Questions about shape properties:

※

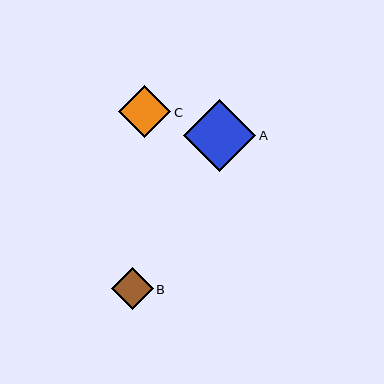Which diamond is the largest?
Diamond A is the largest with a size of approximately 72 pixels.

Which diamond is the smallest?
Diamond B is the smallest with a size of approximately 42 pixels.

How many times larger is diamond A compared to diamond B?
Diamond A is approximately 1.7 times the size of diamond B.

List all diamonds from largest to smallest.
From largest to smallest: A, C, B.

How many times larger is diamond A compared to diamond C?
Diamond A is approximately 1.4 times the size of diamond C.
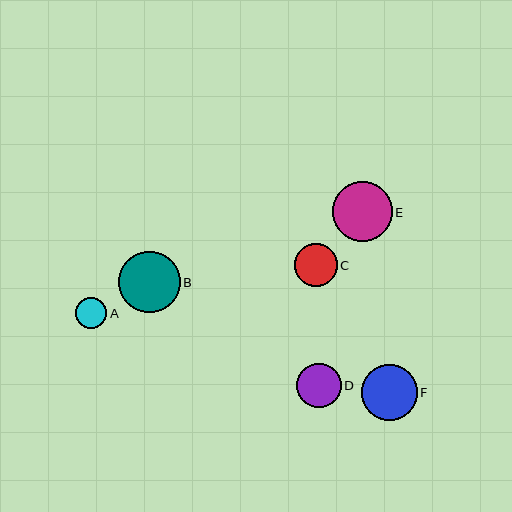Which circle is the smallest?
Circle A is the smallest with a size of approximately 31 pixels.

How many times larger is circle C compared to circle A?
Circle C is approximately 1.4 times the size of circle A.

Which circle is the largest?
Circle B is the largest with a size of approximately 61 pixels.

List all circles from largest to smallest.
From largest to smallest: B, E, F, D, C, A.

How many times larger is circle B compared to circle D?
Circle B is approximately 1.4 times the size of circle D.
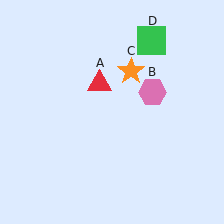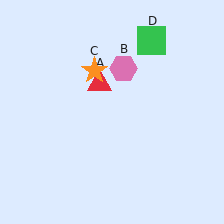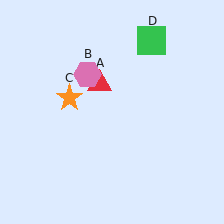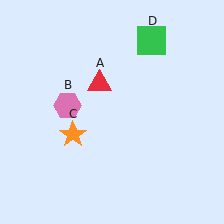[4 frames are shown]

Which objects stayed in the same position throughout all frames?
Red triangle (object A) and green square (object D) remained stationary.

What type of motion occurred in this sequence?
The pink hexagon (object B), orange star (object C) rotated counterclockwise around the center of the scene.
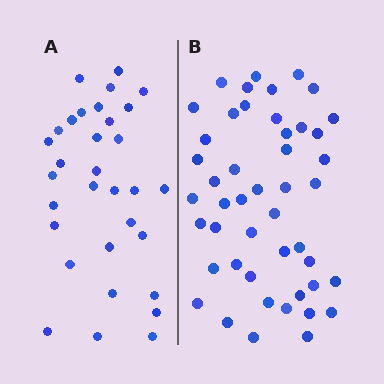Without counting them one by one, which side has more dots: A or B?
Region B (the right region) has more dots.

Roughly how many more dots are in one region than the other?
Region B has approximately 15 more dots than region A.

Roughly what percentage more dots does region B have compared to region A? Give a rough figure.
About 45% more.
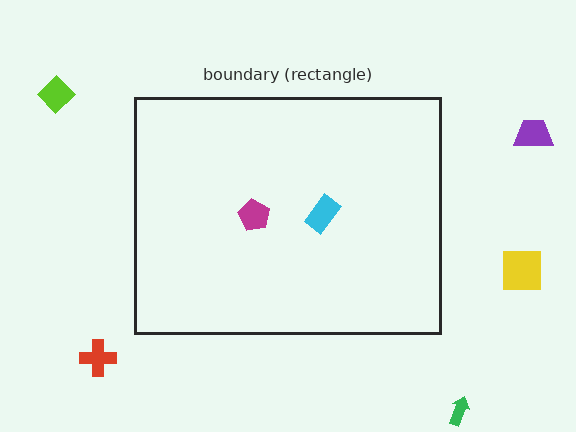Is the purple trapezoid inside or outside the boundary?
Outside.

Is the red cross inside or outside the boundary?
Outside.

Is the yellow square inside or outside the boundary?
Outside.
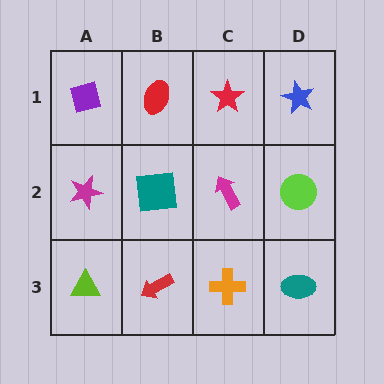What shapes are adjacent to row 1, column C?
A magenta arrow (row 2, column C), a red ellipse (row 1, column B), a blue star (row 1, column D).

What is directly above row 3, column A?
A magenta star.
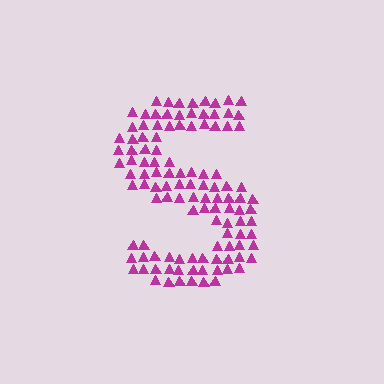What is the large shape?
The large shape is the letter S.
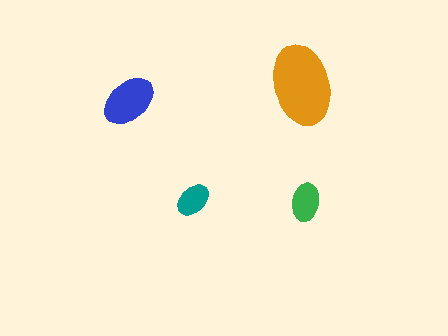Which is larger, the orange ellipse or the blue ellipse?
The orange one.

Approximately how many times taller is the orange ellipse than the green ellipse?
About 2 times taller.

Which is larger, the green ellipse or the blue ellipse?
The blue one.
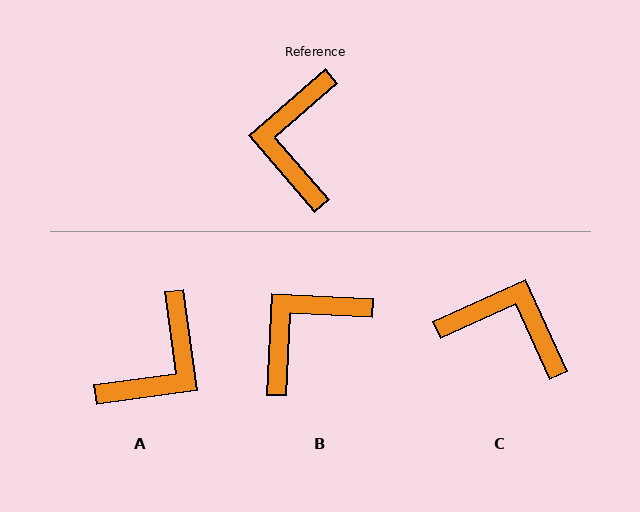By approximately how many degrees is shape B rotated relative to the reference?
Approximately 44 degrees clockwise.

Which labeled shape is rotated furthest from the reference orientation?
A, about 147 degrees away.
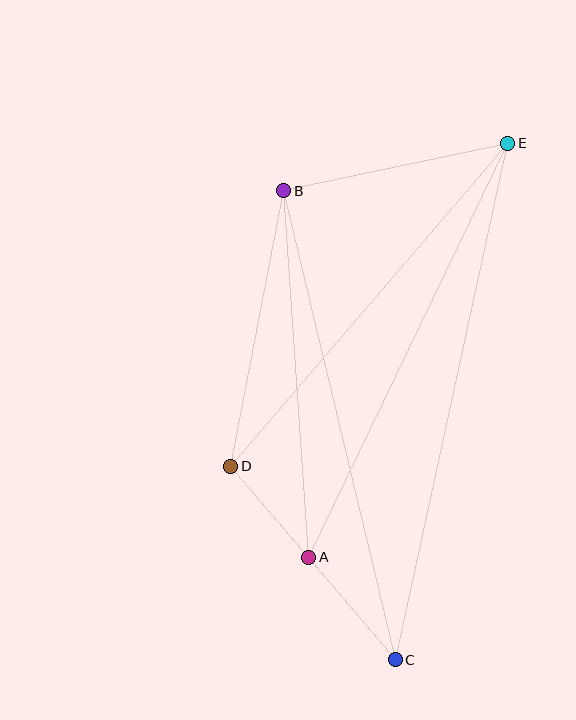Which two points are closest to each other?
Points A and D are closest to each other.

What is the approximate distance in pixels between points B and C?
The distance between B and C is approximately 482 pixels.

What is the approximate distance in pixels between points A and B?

※

§ Requirement: Transcribe all the records above word for word, without their images.

§ The solution:
Which diamond is the largest?
Diamond A is the largest with a size of approximately 72 pixels.

Which diamond is the smallest?
Diamond B is the smallest with a size of approximately 42 pixels.

How many times larger is diamond A compared to diamond B?
Diamond A is approximately 1.7 times the size of diamond B.

List all diamonds from largest to smallest.
From largest to smallest: A, C, B.

How many times larger is diamond A compared to diamond C?
Diamond A is approximately 1.4 times the size of diamond C.
Which circle is the smallest?
Circle A is the smallest with a size of approximately 31 pixels.

How many times larger is circle C compared to circle A?
Circle C is approximately 1.4 times the size of circle A.

Which circle is the largest?
Circle B is the largest with a size of approximately 61 pixels.

List all circles from largest to smallest.
From largest to smallest: B, E, F, D, C, A.

How many times larger is circle B compared to circle D?
Circle B is approximately 1.4 times the size of circle D.
[4 frames are shown]

Which objects stayed in the same position throughout all frames?
Red triangle (object A) and green square (object D) remained stationary.

What type of motion occurred in this sequence?
The pink hexagon (object B), orange star (object C) rotated counterclockwise around the center of the scene.
Without counting them one by one, which side has more dots: A or B?
Region B (the right region) has more dots.

Roughly how many more dots are in one region than the other?
Region B has approximately 15 more dots than region A.

Roughly what percentage more dots does region B have compared to region A? Give a rough figure.
About 45% more.
Is the purple trapezoid inside or outside the boundary?
Outside.

Is the red cross inside or outside the boundary?
Outside.

Is the yellow square inside or outside the boundary?
Outside.
What shapes are adjacent to row 1, column C?
A magenta arrow (row 2, column C), a red ellipse (row 1, column B), a blue star (row 1, column D).

What is directly above row 3, column A?
A magenta star.
What is the large shape?
The large shape is the letter S.
Which is larger, the orange ellipse or the blue ellipse?
The orange one.

Approximately how many times taller is the orange ellipse than the green ellipse?
About 2 times taller.

Which is larger, the green ellipse or the blue ellipse?
The blue one.
By approximately how many degrees is shape B rotated relative to the reference?
Approximately 44 degrees clockwise.

Which labeled shape is rotated furthest from the reference orientation?
A, about 147 degrees away.
Which two points are closest to each other?
Points A and D are closest to each other.

What is the approximate distance in pixels between points B and C?
The distance between B and C is approximately 482 pixels.

What is the approximate distance in pixels between points A and B?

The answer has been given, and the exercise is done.